#### TASK BRIEF:
An exact copy is needed of each line from the one including "Is the purple hexagon partially hidden?" through the last line of the entries, both ends counted, with nothing added.

= Beginning of Section =

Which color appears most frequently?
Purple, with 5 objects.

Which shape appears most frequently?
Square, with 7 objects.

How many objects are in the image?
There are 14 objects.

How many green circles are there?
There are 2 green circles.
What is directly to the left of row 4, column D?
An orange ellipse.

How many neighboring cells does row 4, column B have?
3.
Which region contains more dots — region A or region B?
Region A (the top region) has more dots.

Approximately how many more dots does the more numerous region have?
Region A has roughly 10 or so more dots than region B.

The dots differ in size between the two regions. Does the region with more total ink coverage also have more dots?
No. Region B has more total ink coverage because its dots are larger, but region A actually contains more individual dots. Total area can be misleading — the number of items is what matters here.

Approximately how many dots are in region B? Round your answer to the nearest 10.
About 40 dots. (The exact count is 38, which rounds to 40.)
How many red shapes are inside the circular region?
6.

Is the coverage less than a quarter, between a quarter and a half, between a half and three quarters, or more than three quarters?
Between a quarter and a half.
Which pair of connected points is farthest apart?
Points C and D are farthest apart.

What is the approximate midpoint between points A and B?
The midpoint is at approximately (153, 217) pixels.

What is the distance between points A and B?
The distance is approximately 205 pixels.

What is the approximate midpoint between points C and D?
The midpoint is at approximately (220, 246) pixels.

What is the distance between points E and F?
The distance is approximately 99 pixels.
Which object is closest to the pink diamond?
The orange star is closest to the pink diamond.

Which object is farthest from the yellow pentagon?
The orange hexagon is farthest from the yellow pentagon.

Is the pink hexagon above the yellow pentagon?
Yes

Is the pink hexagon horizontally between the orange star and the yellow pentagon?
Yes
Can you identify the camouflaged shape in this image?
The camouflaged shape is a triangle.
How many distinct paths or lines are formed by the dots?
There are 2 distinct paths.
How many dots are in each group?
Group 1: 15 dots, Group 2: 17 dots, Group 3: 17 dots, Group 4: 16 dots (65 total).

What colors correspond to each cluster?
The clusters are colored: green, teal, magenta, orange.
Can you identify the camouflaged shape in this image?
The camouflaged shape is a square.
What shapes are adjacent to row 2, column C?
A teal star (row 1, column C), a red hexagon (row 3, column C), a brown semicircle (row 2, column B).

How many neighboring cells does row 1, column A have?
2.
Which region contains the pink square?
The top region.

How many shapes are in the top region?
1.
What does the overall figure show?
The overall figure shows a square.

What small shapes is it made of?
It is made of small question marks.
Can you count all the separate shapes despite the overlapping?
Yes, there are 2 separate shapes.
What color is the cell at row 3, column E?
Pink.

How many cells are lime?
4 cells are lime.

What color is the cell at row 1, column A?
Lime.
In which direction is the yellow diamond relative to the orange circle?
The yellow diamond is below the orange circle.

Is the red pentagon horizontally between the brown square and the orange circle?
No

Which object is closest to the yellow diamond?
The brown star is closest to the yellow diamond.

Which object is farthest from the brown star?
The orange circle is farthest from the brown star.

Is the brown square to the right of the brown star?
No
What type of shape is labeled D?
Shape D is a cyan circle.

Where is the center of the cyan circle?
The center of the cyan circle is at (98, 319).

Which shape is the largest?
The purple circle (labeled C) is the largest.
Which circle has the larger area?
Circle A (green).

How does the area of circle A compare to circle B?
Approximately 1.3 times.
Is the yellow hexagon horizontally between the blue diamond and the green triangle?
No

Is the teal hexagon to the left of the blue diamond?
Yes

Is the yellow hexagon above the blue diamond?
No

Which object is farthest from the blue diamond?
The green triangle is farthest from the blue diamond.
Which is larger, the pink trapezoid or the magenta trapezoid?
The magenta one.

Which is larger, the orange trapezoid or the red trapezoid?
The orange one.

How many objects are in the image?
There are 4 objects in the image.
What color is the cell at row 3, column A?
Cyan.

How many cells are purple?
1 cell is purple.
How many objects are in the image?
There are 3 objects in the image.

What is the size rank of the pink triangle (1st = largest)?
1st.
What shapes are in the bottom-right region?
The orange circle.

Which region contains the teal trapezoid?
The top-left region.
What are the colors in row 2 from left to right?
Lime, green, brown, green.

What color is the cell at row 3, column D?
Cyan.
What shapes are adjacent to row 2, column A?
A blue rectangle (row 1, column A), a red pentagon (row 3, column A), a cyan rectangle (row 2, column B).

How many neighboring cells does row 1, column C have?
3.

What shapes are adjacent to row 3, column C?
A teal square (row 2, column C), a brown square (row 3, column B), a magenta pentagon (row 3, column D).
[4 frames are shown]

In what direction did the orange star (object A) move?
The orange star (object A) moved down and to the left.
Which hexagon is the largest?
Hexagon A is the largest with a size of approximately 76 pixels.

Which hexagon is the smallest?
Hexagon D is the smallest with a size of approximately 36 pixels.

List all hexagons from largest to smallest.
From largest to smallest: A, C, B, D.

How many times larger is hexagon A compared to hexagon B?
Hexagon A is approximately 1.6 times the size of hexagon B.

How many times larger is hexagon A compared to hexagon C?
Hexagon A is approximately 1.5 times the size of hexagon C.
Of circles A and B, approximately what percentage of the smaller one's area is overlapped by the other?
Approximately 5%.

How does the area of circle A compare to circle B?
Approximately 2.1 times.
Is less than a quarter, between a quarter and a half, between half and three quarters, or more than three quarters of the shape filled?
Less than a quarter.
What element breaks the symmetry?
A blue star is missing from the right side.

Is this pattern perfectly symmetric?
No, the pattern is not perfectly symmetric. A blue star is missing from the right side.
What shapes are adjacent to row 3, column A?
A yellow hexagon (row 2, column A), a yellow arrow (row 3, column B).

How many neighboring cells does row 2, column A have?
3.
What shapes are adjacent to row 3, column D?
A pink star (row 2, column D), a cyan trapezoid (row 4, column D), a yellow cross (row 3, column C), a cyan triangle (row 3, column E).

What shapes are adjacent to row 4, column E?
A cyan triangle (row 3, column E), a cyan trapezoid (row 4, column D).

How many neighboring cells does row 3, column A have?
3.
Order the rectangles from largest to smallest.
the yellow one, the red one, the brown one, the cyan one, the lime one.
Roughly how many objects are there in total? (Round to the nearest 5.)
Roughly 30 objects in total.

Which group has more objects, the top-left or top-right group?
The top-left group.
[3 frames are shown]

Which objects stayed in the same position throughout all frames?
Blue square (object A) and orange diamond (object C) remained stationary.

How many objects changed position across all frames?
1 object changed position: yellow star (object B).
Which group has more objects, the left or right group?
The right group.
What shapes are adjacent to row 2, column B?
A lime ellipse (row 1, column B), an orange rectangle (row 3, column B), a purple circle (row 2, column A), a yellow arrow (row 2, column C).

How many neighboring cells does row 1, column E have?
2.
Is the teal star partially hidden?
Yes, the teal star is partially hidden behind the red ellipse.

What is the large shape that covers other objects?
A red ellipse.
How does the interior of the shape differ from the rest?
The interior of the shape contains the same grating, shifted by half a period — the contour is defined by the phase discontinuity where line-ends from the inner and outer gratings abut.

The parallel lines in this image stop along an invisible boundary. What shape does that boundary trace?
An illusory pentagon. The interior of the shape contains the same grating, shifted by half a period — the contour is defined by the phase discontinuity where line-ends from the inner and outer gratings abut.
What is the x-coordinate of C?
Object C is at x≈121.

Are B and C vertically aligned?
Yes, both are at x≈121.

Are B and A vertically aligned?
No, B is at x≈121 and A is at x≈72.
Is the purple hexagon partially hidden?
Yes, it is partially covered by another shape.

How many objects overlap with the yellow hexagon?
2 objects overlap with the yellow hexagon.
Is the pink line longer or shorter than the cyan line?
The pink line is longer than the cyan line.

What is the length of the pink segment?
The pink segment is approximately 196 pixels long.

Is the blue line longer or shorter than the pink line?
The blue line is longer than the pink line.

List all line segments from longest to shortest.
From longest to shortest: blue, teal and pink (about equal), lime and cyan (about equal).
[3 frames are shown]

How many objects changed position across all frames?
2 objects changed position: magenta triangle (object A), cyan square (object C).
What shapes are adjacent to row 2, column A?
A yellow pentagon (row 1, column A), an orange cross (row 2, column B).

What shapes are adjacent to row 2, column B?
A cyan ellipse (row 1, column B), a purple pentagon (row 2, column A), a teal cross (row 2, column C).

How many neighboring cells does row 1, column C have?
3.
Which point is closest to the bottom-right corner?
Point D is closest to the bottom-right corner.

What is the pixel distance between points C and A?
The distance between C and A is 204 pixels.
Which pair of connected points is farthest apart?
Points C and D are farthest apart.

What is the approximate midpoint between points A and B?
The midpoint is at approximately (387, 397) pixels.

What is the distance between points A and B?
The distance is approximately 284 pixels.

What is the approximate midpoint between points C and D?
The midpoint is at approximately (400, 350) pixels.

= End of Section =

#### YOUR SOLUTION:
Is the purple hexagon partially hidden?
Yes, it is partially covered by another shape.

How many objects overlap with the yellow hexagon?
2 objects overlap with the yellow hexagon.
Is the pink line longer or shorter than the cyan line?
The pink line is longer than the cyan line.

What is the length of the pink segment?
The pink segment is approximately 196 pixels long.

Is the blue line longer or shorter than the pink line?
The blue line is longer than the pink line.

List all line segments from longest to shortest.
From longest to shortest: blue, teal and pink (about equal), lime and cyan (about equal).
[3 frames are shown]

How many objects changed position across all frames?
2 objects changed position: magenta triangle (object A), cyan square (object C).
What shapes are adjacent to row 2, column A?
A yellow pentagon (row 1, column A), an orange cross (row 2, column B).

What shapes are adjacent to row 2, column B?
A cyan ellipse (row 1, column B), a purple pentagon (row 2, column A), a teal cross (row 2, column C).

How many neighboring cells does row 1, column C have?
3.
Which point is closest to the bottom-right corner?
Point D is closest to the bottom-right corner.

What is the pixel distance between points C and A?
The distance between C and A is 204 pixels.
Which pair of connected points is farthest apart?
Points C and D are farthest apart.

What is the approximate midpoint between points A and B?
The midpoint is at approximately (387, 397) pixels.

What is the distance between points A and B?
The distance is approximately 284 pixels.

What is the approximate midpoint between points C and D?
The midpoint is at approximately (400, 350) pixels.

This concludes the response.